Task brief:
Copy out the records precisely, omitting pictures.

** START Provided records **

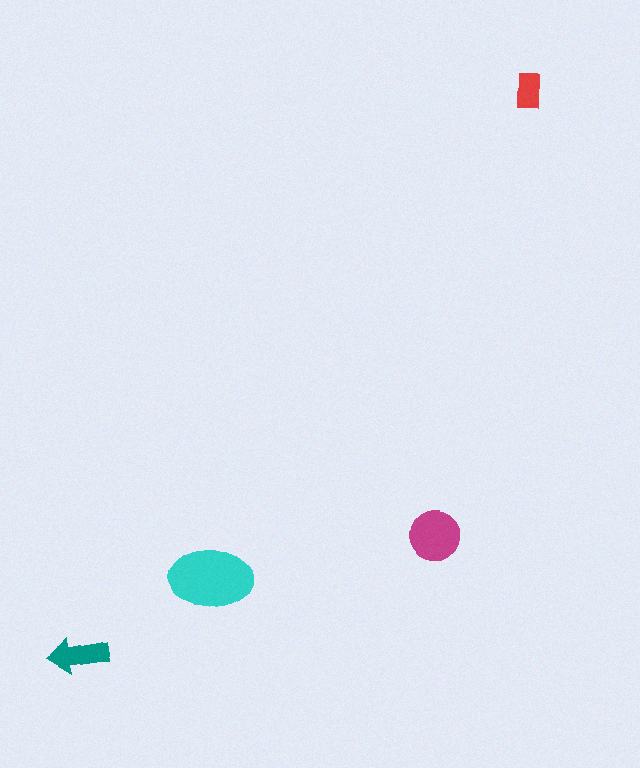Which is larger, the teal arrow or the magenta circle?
The magenta circle.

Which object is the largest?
The cyan ellipse.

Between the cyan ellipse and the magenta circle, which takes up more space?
The cyan ellipse.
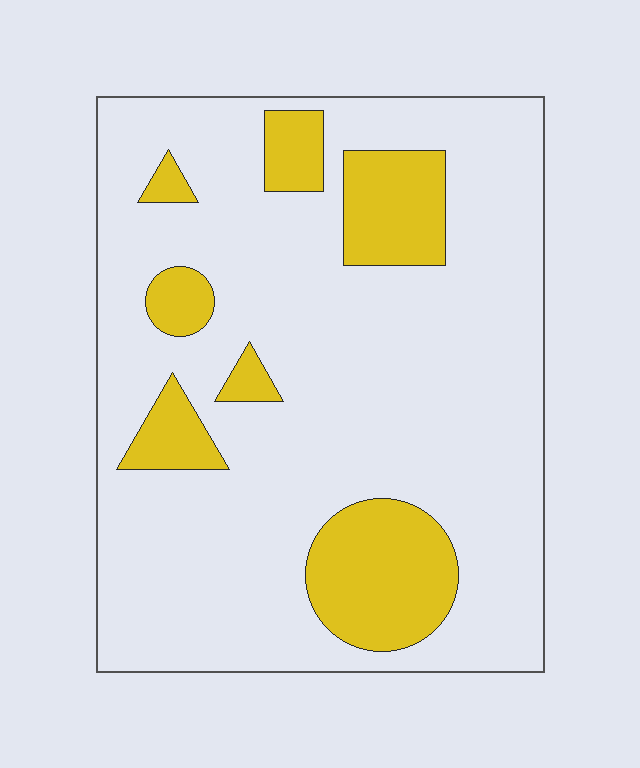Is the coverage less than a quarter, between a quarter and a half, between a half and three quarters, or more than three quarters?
Less than a quarter.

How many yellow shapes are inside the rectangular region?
7.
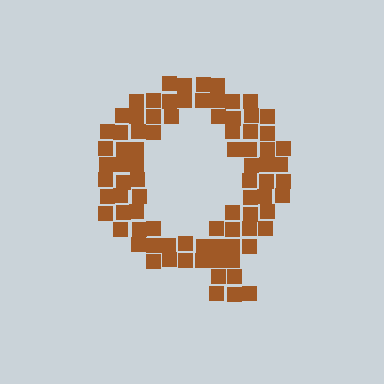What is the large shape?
The large shape is the letter Q.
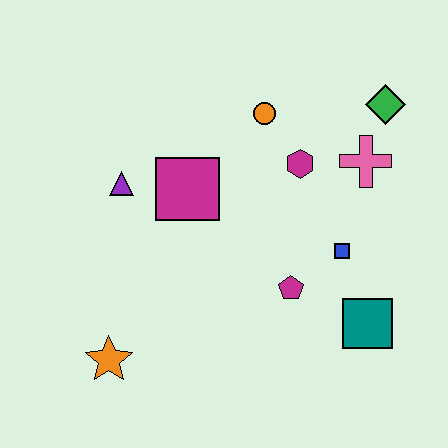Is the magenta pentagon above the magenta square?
No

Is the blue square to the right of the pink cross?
No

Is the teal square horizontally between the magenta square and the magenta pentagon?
No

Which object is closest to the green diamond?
The pink cross is closest to the green diamond.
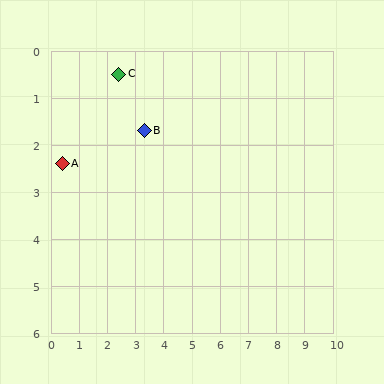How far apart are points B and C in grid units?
Points B and C are about 1.5 grid units apart.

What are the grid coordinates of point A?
Point A is at approximately (0.4, 2.4).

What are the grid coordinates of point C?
Point C is at approximately (2.4, 0.5).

** END Provided records **

Solution to this problem:
Which is larger, the teal arrow or the magenta circle?
The magenta circle.

Which object is the largest?
The cyan ellipse.

Between the cyan ellipse and the magenta circle, which takes up more space?
The cyan ellipse.
Is the coverage less than a quarter, between a quarter and a half, between a half and three quarters, or more than three quarters?
Less than a quarter.

How many yellow shapes are inside the rectangular region?
7.
What is the large shape?
The large shape is the letter Q.
Is the magenta pentagon above the magenta square?
No

Is the blue square to the right of the pink cross?
No

Is the teal square horizontally between the magenta square and the magenta pentagon?
No

Which object is closest to the green diamond?
The pink cross is closest to the green diamond.
How far apart are points B and C in grid units?
Points B and C are about 1.5 grid units apart.

What are the grid coordinates of point A?
Point A is at approximately (0.4, 2.4).

What are the grid coordinates of point C?
Point C is at approximately (2.4, 0.5).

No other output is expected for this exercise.